Work to be completed:
Exactly repeat the material, dropping every picture from the copy.

———

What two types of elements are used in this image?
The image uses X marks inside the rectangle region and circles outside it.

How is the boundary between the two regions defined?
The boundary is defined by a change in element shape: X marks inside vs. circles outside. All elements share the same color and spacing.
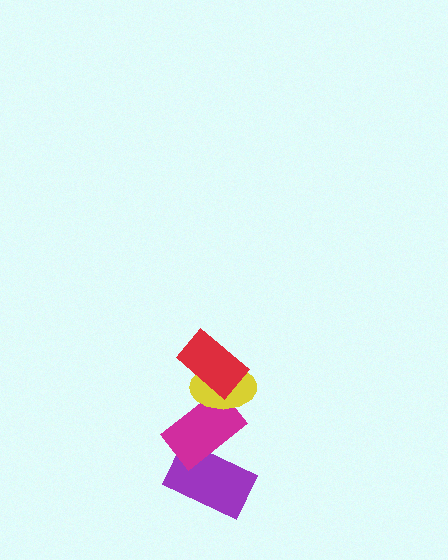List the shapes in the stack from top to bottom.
From top to bottom: the red rectangle, the yellow ellipse, the magenta rectangle, the purple rectangle.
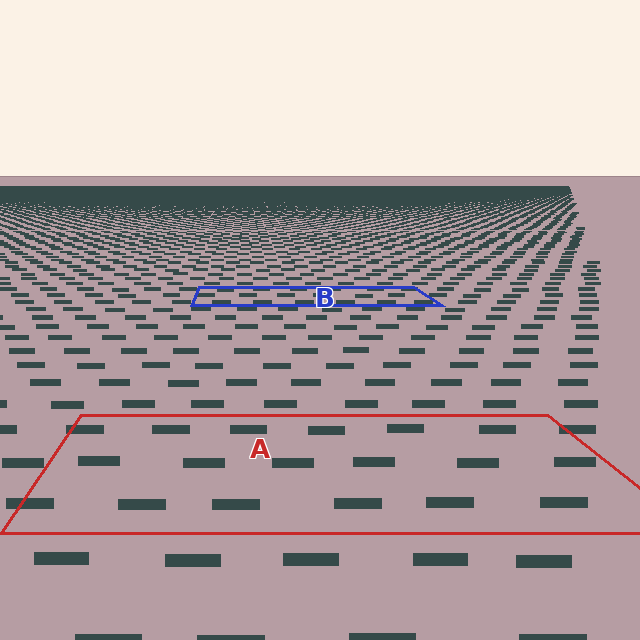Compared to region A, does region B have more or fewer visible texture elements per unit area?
Region B has more texture elements per unit area — they are packed more densely because it is farther away.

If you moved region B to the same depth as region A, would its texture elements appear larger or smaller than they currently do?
They would appear larger. At a closer depth, the same texture elements are projected at a bigger on-screen size.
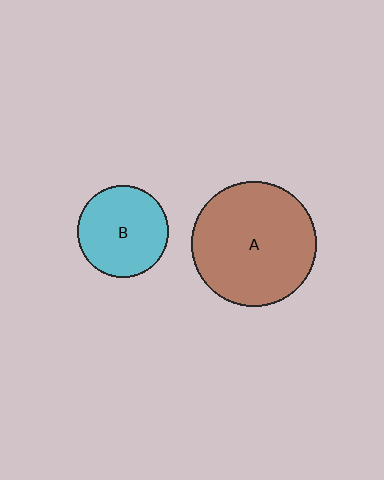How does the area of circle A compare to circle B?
Approximately 1.9 times.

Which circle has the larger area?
Circle A (brown).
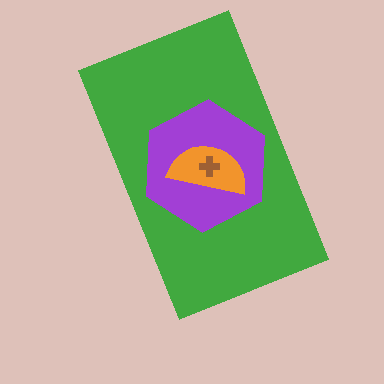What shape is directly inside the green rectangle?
The purple hexagon.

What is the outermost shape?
The green rectangle.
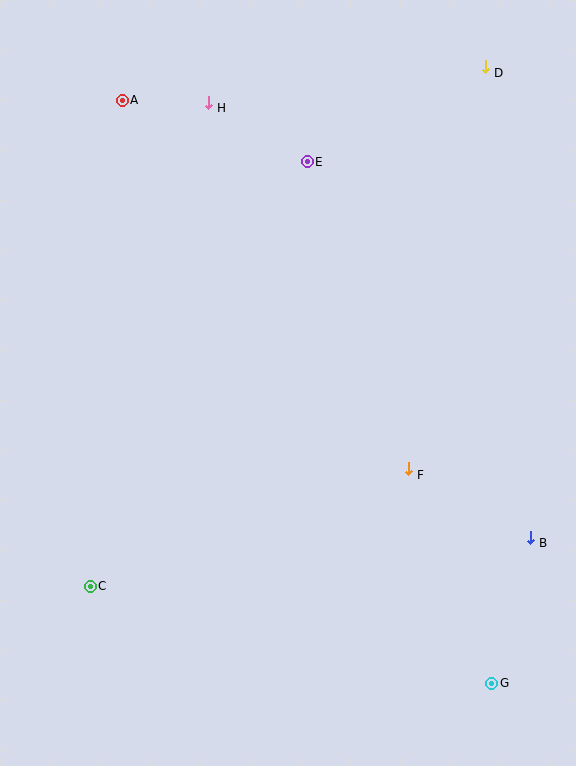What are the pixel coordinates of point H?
Point H is at (209, 108).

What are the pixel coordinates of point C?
Point C is at (90, 586).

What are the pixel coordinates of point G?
Point G is at (492, 683).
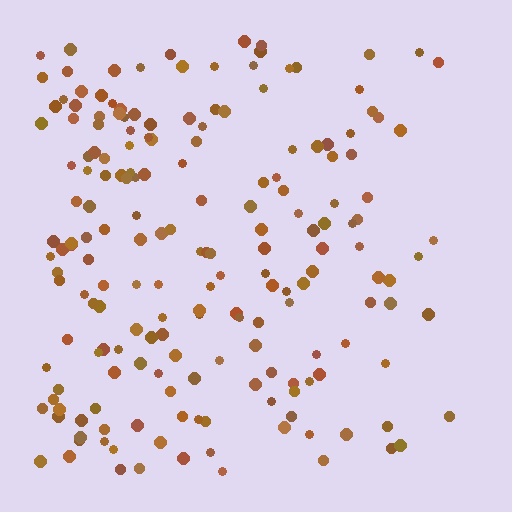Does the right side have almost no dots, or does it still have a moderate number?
Still a moderate number, just noticeably fewer than the left.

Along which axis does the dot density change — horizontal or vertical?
Horizontal.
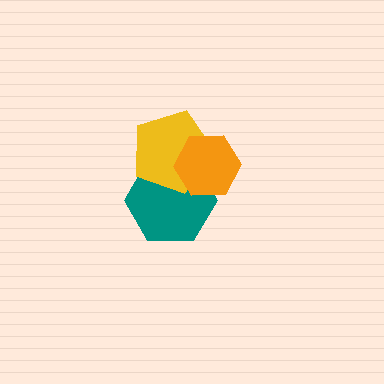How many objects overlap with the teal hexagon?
2 objects overlap with the teal hexagon.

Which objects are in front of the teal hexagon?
2 objects cover part of the teal hexagon: the yellow pentagon and the orange hexagon.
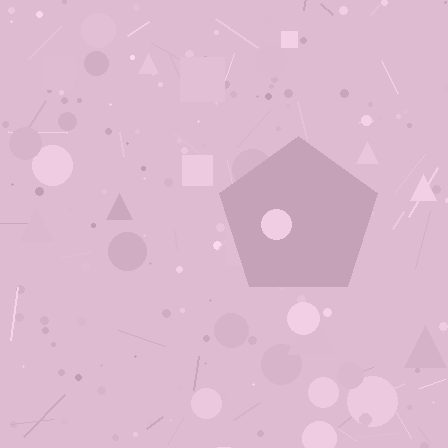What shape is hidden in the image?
A pentagon is hidden in the image.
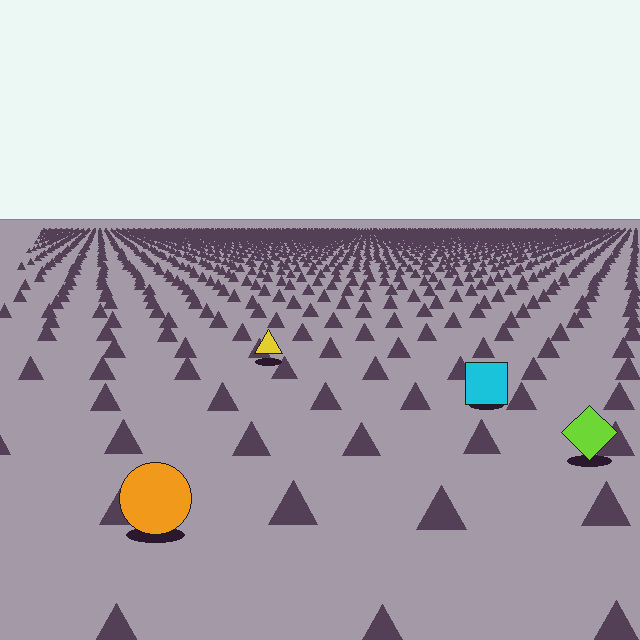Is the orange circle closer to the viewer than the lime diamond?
Yes. The orange circle is closer — you can tell from the texture gradient: the ground texture is coarser near it.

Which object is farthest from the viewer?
The yellow triangle is farthest from the viewer. It appears smaller and the ground texture around it is denser.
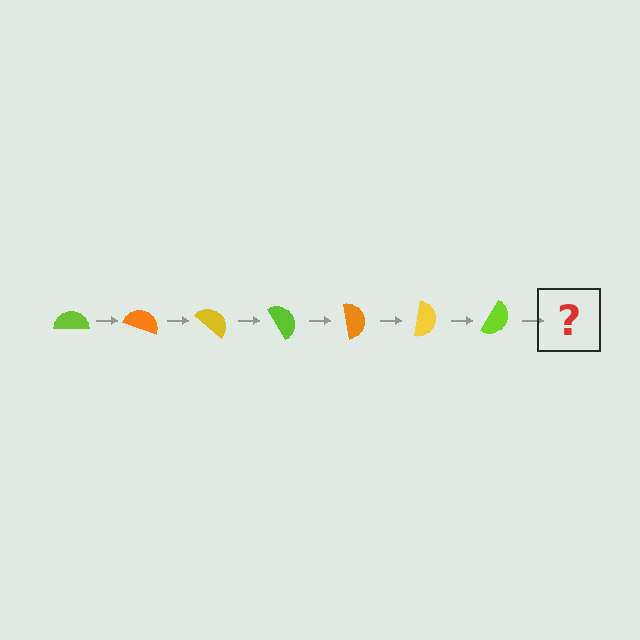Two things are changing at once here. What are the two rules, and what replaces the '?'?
The two rules are that it rotates 20 degrees clockwise each step and the color cycles through lime, orange, and yellow. The '?' should be an orange semicircle, rotated 140 degrees clockwise from the start.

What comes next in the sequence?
The next element should be an orange semicircle, rotated 140 degrees clockwise from the start.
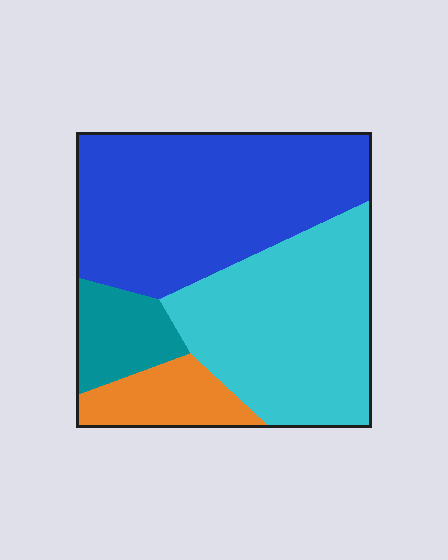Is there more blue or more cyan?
Blue.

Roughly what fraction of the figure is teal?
Teal takes up about one tenth (1/10) of the figure.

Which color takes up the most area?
Blue, at roughly 45%.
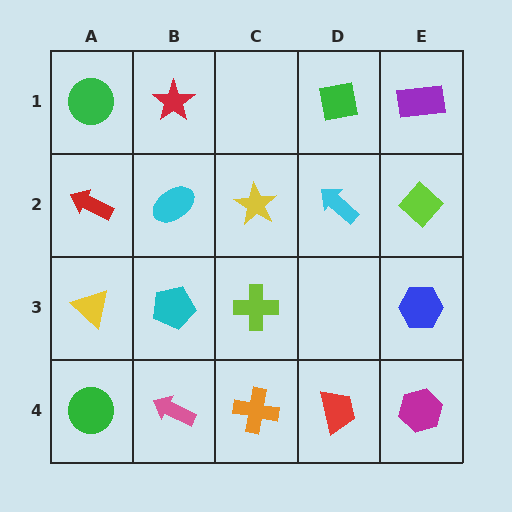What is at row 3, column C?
A lime cross.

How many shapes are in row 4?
5 shapes.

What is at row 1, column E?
A purple rectangle.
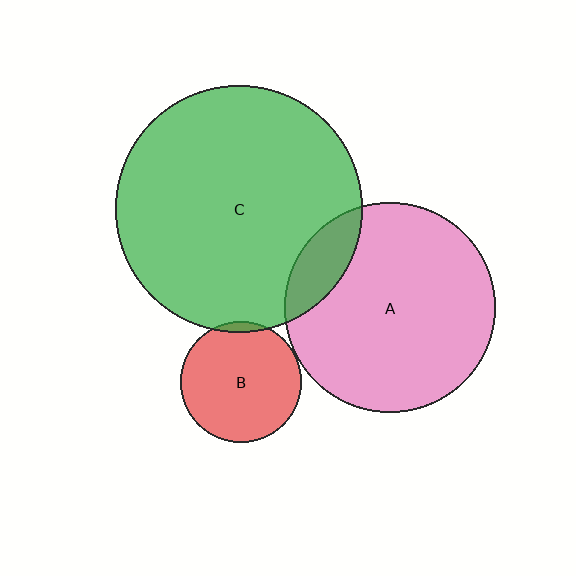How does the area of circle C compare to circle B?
Approximately 4.2 times.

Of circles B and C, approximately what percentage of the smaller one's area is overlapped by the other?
Approximately 5%.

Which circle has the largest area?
Circle C (green).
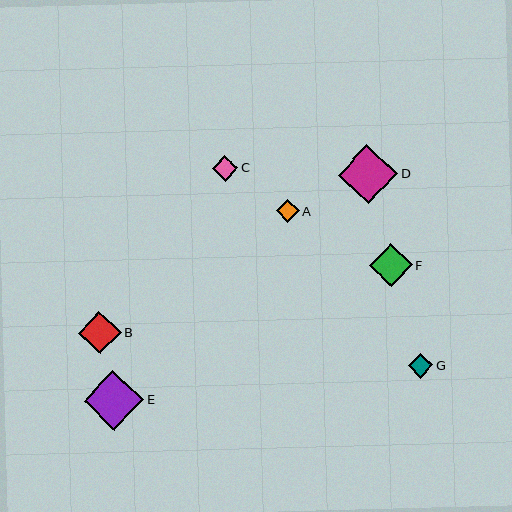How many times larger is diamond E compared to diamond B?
Diamond E is approximately 1.4 times the size of diamond B.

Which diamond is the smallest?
Diamond A is the smallest with a size of approximately 23 pixels.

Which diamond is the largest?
Diamond D is the largest with a size of approximately 60 pixels.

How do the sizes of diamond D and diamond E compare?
Diamond D and diamond E are approximately the same size.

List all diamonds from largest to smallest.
From largest to smallest: D, E, F, B, C, G, A.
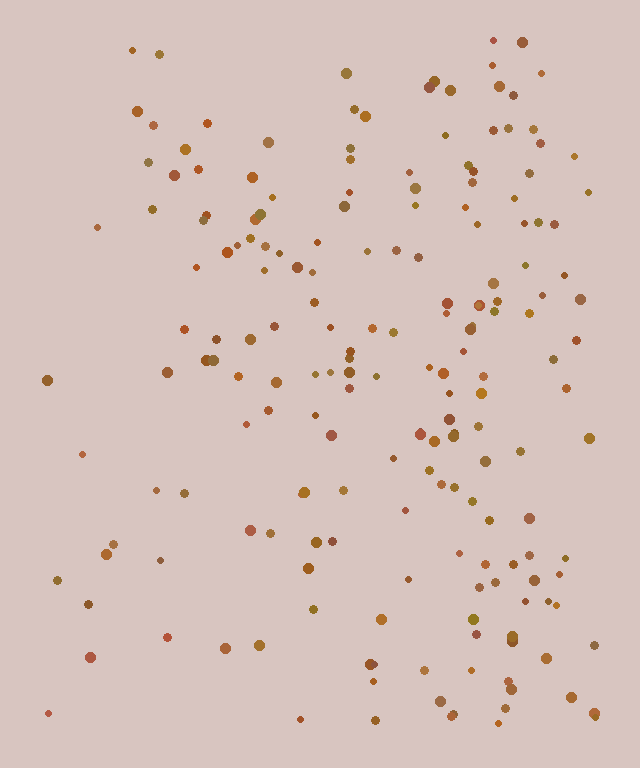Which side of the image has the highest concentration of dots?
The right.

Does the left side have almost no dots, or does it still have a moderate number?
Still a moderate number, just noticeably fewer than the right.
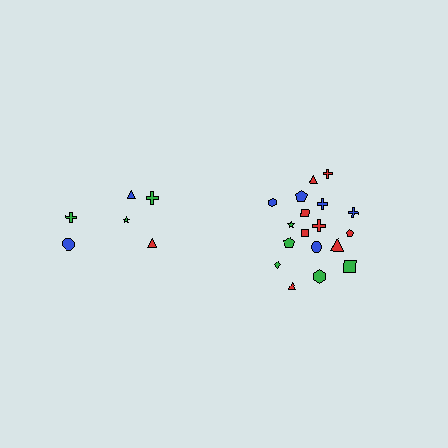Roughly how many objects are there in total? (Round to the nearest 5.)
Roughly 25 objects in total.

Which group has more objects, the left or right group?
The right group.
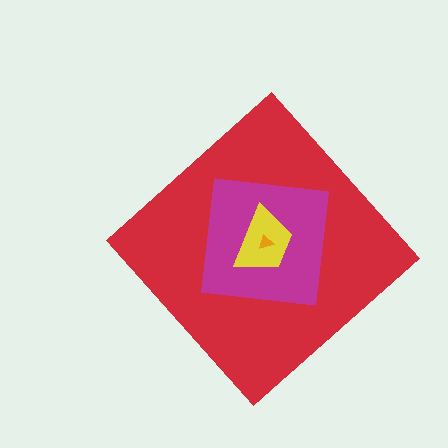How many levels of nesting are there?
4.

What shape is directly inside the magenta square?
The yellow trapezoid.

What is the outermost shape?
The red diamond.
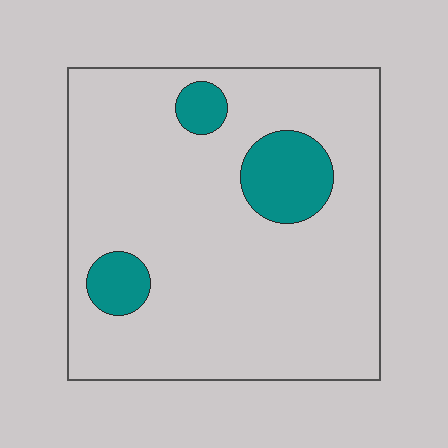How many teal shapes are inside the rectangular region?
3.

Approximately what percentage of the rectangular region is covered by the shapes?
Approximately 15%.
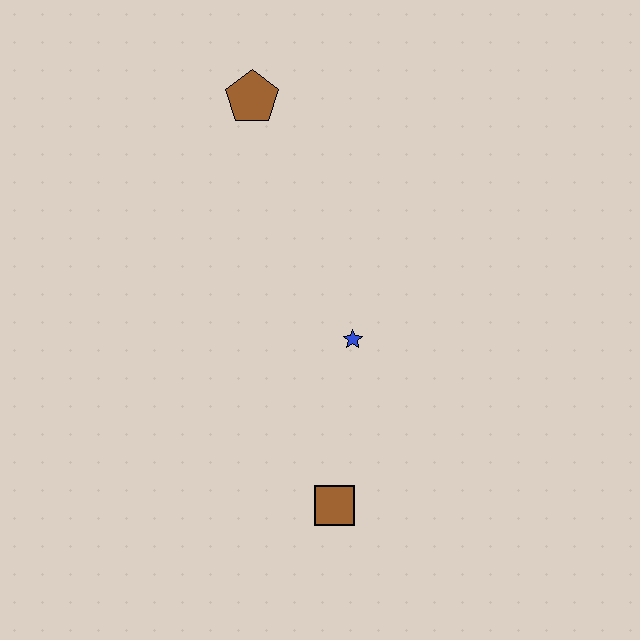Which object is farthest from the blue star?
The brown pentagon is farthest from the blue star.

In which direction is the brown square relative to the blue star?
The brown square is below the blue star.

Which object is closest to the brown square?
The blue star is closest to the brown square.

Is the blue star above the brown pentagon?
No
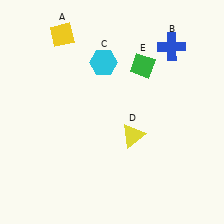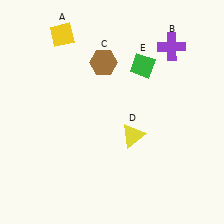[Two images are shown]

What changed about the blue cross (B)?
In Image 1, B is blue. In Image 2, it changed to purple.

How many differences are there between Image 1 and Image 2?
There are 2 differences between the two images.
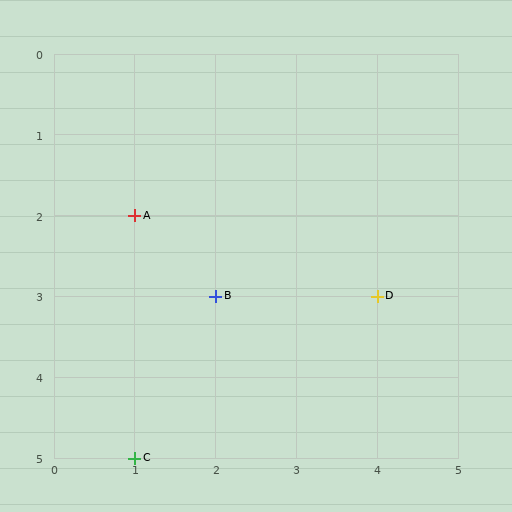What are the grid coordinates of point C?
Point C is at grid coordinates (1, 5).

———

Answer in full:
What two types of elements are used in this image?
The image uses X marks inside the rectangle region and circles outside it.

How is the boundary between the two regions defined?
The boundary is defined by a change in element shape: X marks inside vs. circles outside. All elements share the same color and spacing.
List the shapes in the stack from top to bottom.
From top to bottom: the red rectangle, the yellow ellipse, the magenta rectangle, the purple rectangle.
Compared to region A, does region B have more or fewer visible texture elements per unit area?
Region B has more texture elements per unit area — they are packed more densely because it is farther away.

If you moved region B to the same depth as region A, would its texture elements appear larger or smaller than they currently do?
They would appear larger. At a closer depth, the same texture elements are projected at a bigger on-screen size.
How does the area of circle A compare to circle B?
Approximately 1.9 times.

Which circle has the larger area?
Circle A (brown).
What shape is directly inside the green rectangle?
The purple hexagon.

What is the outermost shape?
The green rectangle.
What are the pixel coordinates of point H?
Point H is at (209, 108).

What are the pixel coordinates of point C?
Point C is at (90, 586).

What are the pixel coordinates of point G?
Point G is at (492, 683).
Does the right side have almost no dots, or does it still have a moderate number?
Still a moderate number, just noticeably fewer than the left.

Along which axis does the dot density change — horizontal or vertical?
Horizontal.
How many objects overlap with the teal hexagon?
2 objects overlap with the teal hexagon.

Which objects are in front of the teal hexagon?
2 objects cover part of the teal hexagon: the yellow pentagon and the orange hexagon.
What shape is hidden in the image?
A pentagon is hidden in the image.
Is the orange circle closer to the viewer than the lime diamond?
Yes. The orange circle is closer — you can tell from the texture gradient: the ground texture is coarser near it.

Which object is farthest from the viewer?
The yellow triangle is farthest from the viewer. It appears smaller and the ground texture around it is denser.
Two things are changing at once here. What are the two rules, and what replaces the '?'?
The two rules are that it rotates 20 degrees clockwise each step and the color cycles through lime, orange, and yellow. The '?' should be an orange semicircle, rotated 140 degrees clockwise from the start.

What comes next in the sequence?
The next element should be an orange semicircle, rotated 140 degrees clockwise from the start.
Is there more blue or more cyan?
Blue.

Roughly what fraction of the figure is teal?
Teal takes up about one tenth (1/10) of the figure.

Which color takes up the most area?
Blue, at roughly 45%.
What is at row 3, column C?
A lime cross.

How many shapes are in row 4?
5 shapes.

What is at row 1, column E?
A purple rectangle.
How does the area of circle C compare to circle B?
Approximately 4.2 times.

Of circles B and C, approximately what percentage of the smaller one's area is overlapped by the other?
Approximately 5%.

Which circle has the largest area?
Circle C (green).
How many times larger is diamond E compared to diamond B?
Diamond E is approximately 1.4 times the size of diamond B.

Which diamond is the smallest?
Diamond A is the smallest with a size of approximately 23 pixels.

Which diamond is the largest?
Diamond D is the largest with a size of approximately 60 pixels.

How do the sizes of diamond D and diamond E compare?
Diamond D and diamond E are approximately the same size.

List all diamonds from largest to smallest.
From largest to smallest: D, E, F, B, C, G, A.
Which side of the image has the highest concentration of dots?
The right.

Does the left side have almost no dots, or does it still have a moderate number?
Still a moderate number, just noticeably fewer than the right.
Roughly how many objects are there in total? (Round to the nearest 5.)
Roughly 25 objects in total.

Which group has more objects, the left or right group?
The right group.
How many levels of nesting are there?
4.

What shape is directly inside the magenta square?
The yellow trapezoid.

What is the outermost shape?
The red diamond.
How many teal shapes are inside the rectangular region?
3.

Approximately what percentage of the rectangular region is covered by the shapes?
Approximately 15%.
Which object is farthest from the blue star?
The brown pentagon is farthest from the blue star.

In which direction is the brown square relative to the blue star?
The brown square is below the blue star.

Which object is closest to the brown square?
The blue star is closest to the brown square.

Is the blue star above the brown pentagon?
No
[Two images are shown]

What changed about the blue cross (B)?
In Image 1, B is blue. In Image 2, it changed to purple.

How many differences are there between Image 1 and Image 2?
There are 2 differences between the two images.
What are the grid coordinates of point C?
Point C is at grid coordinates (1, 5).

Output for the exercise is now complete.